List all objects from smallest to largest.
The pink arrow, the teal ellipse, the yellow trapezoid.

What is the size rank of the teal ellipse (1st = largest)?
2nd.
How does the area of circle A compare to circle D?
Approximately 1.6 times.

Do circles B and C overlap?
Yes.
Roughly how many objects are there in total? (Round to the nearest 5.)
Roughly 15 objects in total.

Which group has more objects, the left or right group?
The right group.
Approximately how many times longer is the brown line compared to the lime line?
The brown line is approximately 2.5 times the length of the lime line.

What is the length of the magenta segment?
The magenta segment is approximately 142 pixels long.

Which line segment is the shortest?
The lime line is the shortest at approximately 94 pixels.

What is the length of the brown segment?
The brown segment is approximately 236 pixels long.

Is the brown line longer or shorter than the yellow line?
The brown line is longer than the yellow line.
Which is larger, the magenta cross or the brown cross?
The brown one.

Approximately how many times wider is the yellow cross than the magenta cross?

---

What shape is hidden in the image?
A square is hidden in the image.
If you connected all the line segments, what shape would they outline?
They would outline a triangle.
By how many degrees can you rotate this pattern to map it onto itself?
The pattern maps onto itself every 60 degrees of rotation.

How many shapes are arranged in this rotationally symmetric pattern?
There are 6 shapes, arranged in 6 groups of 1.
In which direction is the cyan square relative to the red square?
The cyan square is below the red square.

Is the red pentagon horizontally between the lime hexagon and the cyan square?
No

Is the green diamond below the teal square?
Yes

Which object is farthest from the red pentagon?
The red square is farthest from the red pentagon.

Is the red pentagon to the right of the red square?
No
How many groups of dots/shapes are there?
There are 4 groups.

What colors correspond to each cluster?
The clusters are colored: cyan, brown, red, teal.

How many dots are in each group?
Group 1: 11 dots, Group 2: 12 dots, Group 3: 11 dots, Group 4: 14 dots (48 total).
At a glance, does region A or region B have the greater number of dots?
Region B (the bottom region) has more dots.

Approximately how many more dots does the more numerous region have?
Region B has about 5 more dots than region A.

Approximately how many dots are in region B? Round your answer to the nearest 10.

▶ EXERCISE REQUIREMENTS
Your task is to output exactly the lines from the one with "What is the length of the brown segment?" through the one with "Approximately how many times wider", counting both ends.

▶ THE RESPONSE
What is the length of the brown segment?
The brown segment is approximately 236 pixels long.

Is the brown line longer or shorter than the yellow line?
The brown line is longer than the yellow line.
Which is larger, the magenta cross or the brown cross?
The brown one.

Approximately how many times wider is the yellow cross than the magenta cross?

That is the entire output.